■ Data shown
==*==

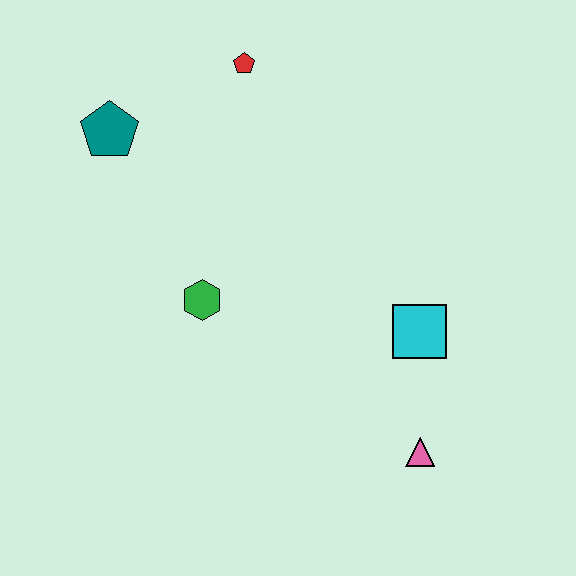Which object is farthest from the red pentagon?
The pink triangle is farthest from the red pentagon.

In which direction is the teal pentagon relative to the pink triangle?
The teal pentagon is above the pink triangle.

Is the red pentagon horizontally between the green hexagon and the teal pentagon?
No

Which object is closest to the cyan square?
The pink triangle is closest to the cyan square.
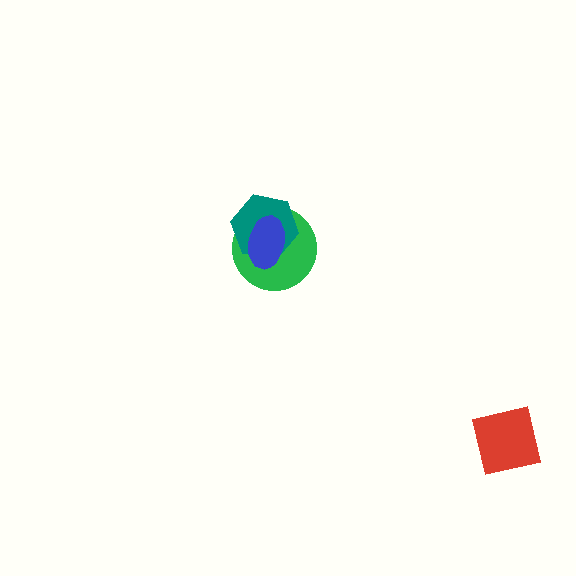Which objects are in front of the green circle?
2 objects cover part of the green circle: the teal hexagon and the blue ellipse.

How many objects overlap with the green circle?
2 objects overlap with the green circle.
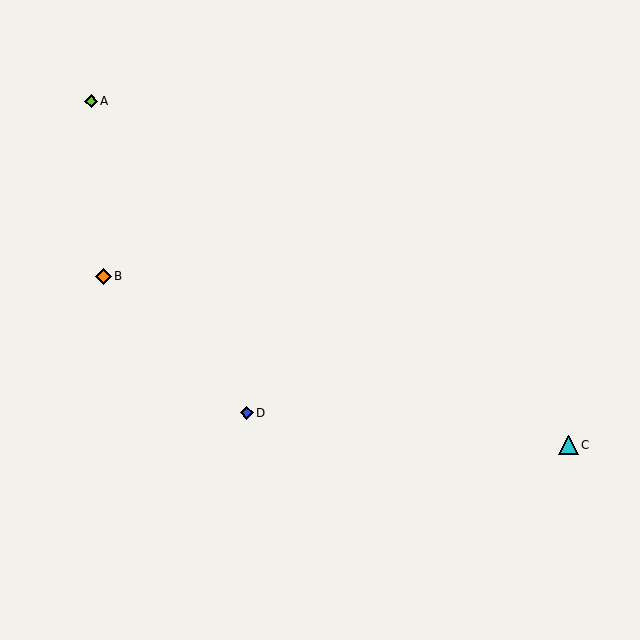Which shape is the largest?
The cyan triangle (labeled C) is the largest.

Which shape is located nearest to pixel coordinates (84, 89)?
The lime diamond (labeled A) at (91, 101) is nearest to that location.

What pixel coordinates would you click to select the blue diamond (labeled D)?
Click at (247, 413) to select the blue diamond D.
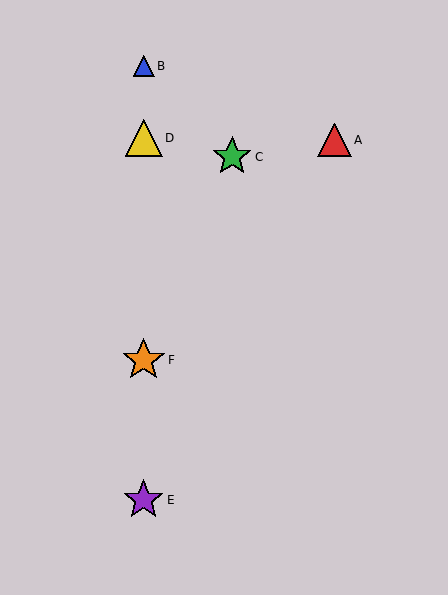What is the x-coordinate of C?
Object C is at x≈232.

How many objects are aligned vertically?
4 objects (B, D, E, F) are aligned vertically.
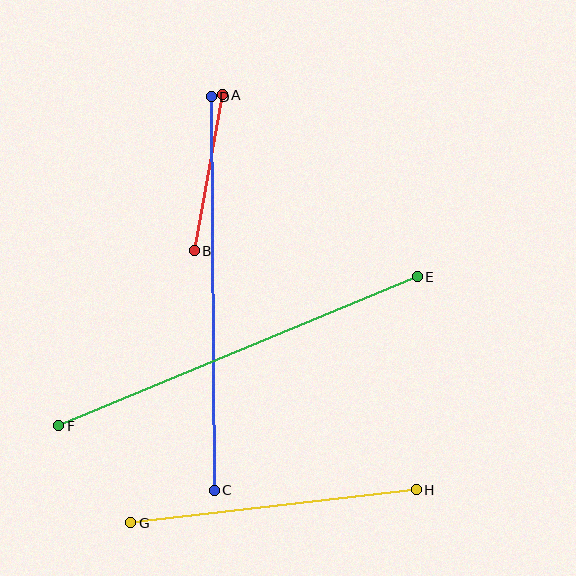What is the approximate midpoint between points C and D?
The midpoint is at approximately (213, 293) pixels.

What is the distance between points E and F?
The distance is approximately 388 pixels.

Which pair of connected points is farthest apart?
Points C and D are farthest apart.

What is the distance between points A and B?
The distance is approximately 159 pixels.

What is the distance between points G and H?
The distance is approximately 287 pixels.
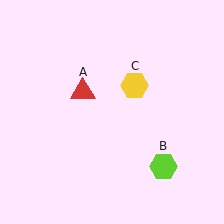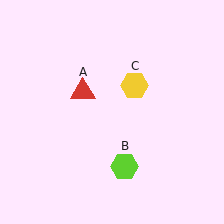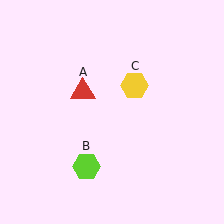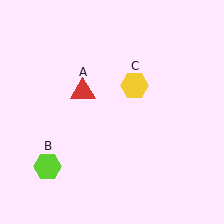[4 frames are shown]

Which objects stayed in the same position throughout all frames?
Red triangle (object A) and yellow hexagon (object C) remained stationary.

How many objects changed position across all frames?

==*==

■ Stated problem
Strip the images and reproduce the remaining records precisely.

■ Task solution
Which object is farthest from the red pentagon?
The pink triangle is farthest from the red pentagon.

In which direction is the teal pentagon relative to the pink triangle?
The teal pentagon is above the pink triangle.

Is the red pentagon horizontally between the green hexagon and the teal pentagon?
No

Which object is closest to the cyan square?
The pink triangle is closest to the cyan square.
Which objects are in front of the green circle?
2 objects cover part of the green circle: the teal hexagon and the blue ellipse.

How many objects overlap with the green circle?
2 objects overlap with the green circle.
Which shape is the largest?
The cyan triangle (labeled C) is the largest.

Which shape is located nearest to pixel coordinates (84, 89)?
The lime diamond (labeled A) at (91, 101) is nearest to that location.

What pixel coordinates would you click to select the blue diamond (labeled D)?
Click at (247, 413) to select the blue diamond D.
What is the x-coordinate of C?
Object C is at x≈232.

How many objects are aligned vertically?
4 objects (B, D, E, F) are aligned vertically.
What is the approximate midpoint between points C and D?
The midpoint is at approximately (213, 293) pixels.

What is the distance between points E and F?
The distance is approximately 388 pixels.

Which pair of connected points is farthest apart?
Points C and D are farthest apart.

What is the distance between points A and B?
The distance is approximately 159 pixels.

What is the distance between points G and H?
The distance is approximately 287 pixels.
[4 frames are shown]

Which objects stayed in the same position throughout all frames?
Red triangle (object A) and yellow hexagon (object C) remained stationary.

How many objects changed position across all frames?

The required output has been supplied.